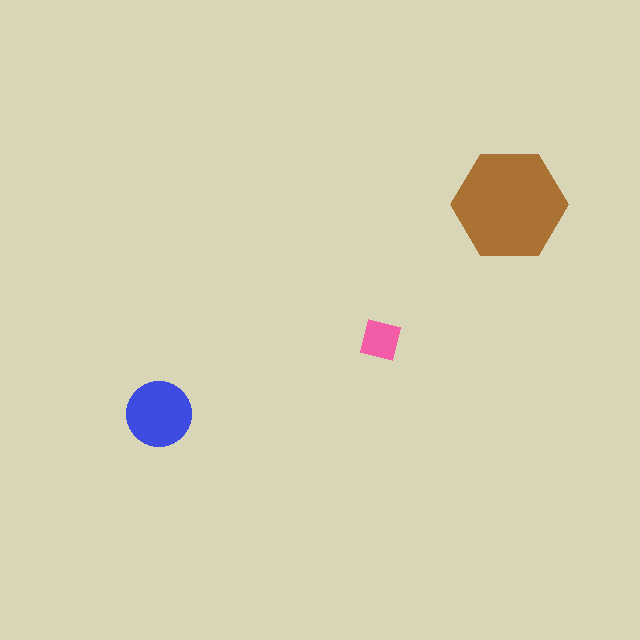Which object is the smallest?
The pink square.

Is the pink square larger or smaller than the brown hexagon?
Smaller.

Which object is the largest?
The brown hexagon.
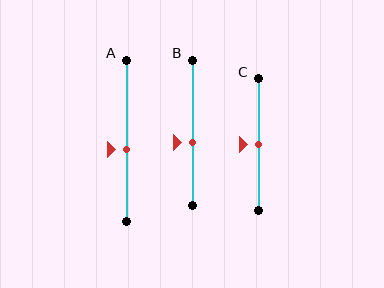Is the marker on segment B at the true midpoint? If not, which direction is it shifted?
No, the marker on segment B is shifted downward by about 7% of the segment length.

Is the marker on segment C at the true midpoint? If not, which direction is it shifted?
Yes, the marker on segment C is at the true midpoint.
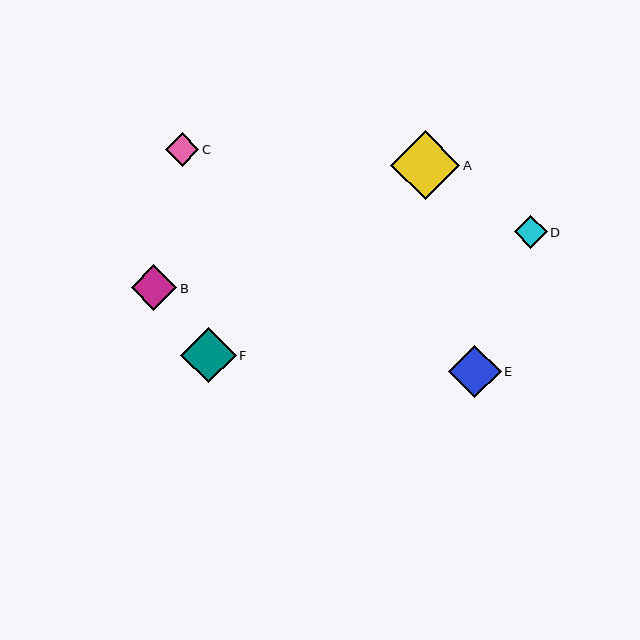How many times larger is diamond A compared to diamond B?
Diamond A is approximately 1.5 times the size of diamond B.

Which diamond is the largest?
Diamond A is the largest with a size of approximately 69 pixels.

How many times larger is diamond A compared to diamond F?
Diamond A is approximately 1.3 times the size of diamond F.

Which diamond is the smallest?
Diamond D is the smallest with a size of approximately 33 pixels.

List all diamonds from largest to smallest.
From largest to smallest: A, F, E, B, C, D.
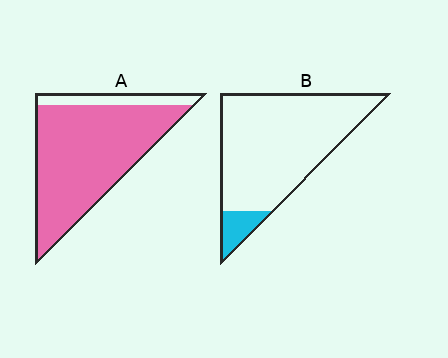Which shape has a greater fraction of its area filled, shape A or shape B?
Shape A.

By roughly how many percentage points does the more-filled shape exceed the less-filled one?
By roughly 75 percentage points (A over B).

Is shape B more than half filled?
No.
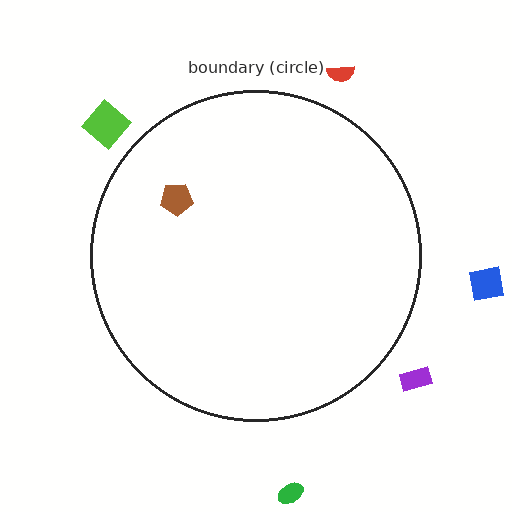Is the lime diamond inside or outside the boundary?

* * *

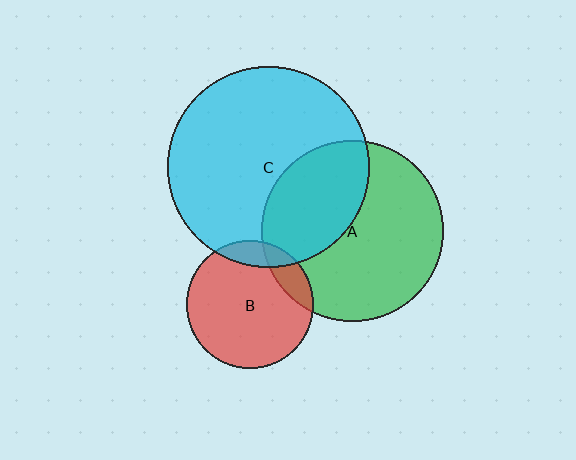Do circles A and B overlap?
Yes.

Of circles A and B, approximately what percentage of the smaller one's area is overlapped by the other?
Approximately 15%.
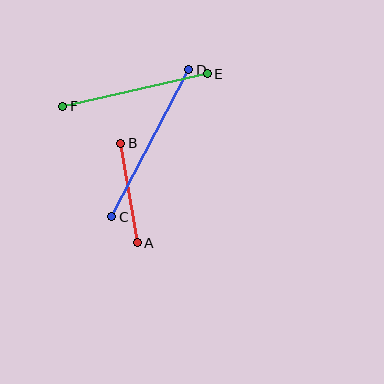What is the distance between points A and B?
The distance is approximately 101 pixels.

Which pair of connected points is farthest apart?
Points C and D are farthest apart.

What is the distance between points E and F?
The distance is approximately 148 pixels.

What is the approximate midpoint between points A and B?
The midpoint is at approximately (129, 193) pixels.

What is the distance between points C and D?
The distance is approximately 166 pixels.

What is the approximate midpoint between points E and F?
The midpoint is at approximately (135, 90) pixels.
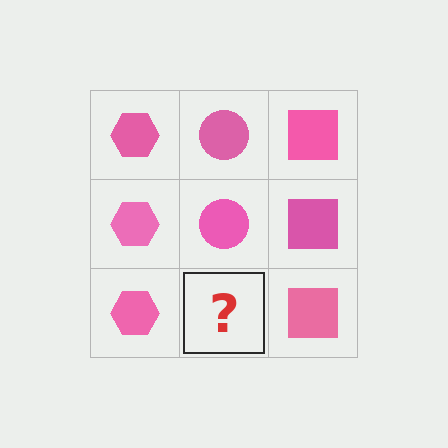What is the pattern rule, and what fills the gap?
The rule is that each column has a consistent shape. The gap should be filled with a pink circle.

• Required work: Within the listing above, extract exactly the lines that run from the one containing "Which object is the smallest?" through the one containing "Is the lime", excluding any pictures.

• The answer:
Which object is the smallest?
The pink square.

Is the pink square larger or smaller than the brown hexagon?
Smaller.

Which object is the largest?
The brown hexagon.
Is the marker on segment B at the true midpoint? If not, which direction is it shifted?
No, the marker on segment B is shifted downward by about 7% of the segment length.

Is the marker on segment C at the true midpoint? If not, which direction is it shifted?
Yes, the marker on segment C is at the true midpoint.
How many times larger is diamond A compared to diamond B?
Diamond A is approximately 1.5 times the size of diamond B.

Which diamond is the largest?
Diamond A is the largest with a size of approximately 69 pixels.

How many times larger is diamond A compared to diamond F?
Diamond A is approximately 1.3 times the size of diamond F.

Which diamond is the smallest?
Diamond D is the smallest with a size of approximately 33 pixels.

List all diamonds from largest to smallest.
From largest to smallest: A, F, E, B, C, D.
Which shape has a greater fraction of its area filled, shape A or shape B?
Shape A.

By roughly how many percentage points does the more-filled shape exceed the less-filled one?
By roughly 75 percentage points (A over B).

Is shape B more than half filled?
No.
Is the lime diamond inside or outside the boundary?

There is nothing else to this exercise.